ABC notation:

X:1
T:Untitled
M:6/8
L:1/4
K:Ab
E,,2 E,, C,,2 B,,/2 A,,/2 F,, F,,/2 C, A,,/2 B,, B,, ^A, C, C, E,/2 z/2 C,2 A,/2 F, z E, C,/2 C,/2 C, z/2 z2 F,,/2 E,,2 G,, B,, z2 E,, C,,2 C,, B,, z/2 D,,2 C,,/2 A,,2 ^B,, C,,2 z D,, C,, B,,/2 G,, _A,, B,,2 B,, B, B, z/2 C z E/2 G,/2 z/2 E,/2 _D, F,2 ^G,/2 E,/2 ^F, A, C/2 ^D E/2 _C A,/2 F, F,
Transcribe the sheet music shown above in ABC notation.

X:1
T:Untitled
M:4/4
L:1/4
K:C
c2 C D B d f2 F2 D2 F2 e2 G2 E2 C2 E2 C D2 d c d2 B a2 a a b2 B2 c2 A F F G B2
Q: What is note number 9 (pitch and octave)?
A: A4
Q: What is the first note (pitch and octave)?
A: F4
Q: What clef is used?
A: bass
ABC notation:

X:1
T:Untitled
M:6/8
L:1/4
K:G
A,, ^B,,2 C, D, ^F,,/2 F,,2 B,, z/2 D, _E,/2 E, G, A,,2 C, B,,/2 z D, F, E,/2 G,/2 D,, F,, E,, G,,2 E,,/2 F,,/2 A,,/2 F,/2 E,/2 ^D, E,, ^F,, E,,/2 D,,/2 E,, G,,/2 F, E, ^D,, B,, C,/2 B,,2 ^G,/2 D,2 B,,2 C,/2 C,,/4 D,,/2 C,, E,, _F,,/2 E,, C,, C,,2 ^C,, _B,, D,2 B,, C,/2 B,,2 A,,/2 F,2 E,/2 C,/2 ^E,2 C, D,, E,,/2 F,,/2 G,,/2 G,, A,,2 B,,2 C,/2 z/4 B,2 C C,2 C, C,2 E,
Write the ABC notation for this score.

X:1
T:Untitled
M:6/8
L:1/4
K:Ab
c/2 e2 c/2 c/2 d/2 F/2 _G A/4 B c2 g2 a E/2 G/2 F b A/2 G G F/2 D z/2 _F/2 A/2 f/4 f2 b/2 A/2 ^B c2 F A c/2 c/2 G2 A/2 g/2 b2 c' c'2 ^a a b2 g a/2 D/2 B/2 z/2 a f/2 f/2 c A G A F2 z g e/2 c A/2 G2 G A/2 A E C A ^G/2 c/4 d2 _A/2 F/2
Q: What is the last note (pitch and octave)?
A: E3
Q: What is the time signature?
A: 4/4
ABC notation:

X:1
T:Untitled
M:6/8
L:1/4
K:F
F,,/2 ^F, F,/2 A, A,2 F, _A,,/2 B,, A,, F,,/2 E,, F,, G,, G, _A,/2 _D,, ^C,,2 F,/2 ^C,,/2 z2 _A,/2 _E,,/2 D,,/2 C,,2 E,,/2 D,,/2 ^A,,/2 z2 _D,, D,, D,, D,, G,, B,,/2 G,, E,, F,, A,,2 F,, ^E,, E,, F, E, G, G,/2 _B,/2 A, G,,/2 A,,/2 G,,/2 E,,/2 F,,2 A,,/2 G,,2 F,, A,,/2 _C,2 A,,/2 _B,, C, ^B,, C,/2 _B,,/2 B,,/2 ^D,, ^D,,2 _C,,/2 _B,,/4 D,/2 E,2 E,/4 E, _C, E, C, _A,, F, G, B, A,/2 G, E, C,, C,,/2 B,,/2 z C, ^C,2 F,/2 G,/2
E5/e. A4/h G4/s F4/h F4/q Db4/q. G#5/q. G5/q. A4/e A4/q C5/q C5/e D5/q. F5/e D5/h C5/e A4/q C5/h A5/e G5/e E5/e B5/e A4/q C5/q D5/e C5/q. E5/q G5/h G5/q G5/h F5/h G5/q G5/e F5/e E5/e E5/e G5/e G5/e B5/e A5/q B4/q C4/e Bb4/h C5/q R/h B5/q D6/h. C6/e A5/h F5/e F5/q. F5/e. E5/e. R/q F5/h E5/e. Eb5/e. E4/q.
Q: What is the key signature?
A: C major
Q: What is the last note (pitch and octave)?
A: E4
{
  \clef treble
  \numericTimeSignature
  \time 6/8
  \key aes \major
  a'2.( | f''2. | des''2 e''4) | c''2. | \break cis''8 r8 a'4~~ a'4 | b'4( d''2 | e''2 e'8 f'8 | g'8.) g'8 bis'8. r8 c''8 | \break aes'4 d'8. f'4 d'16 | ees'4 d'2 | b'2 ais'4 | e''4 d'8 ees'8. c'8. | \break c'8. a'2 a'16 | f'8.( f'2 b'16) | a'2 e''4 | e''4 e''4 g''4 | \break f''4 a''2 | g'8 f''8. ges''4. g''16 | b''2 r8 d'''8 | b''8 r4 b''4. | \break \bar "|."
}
==================================================
__The task__. Gather every line in the material above that contains the string "octave", and copy each one unchanged.

__Exercise solution__.
Q: What is note number 9 (pitch and octave)?
Q: What is the first note (pitch and octave)?
Q: What is the last note (pitch and octave)?
Q: What is the last note (pitch and octave)?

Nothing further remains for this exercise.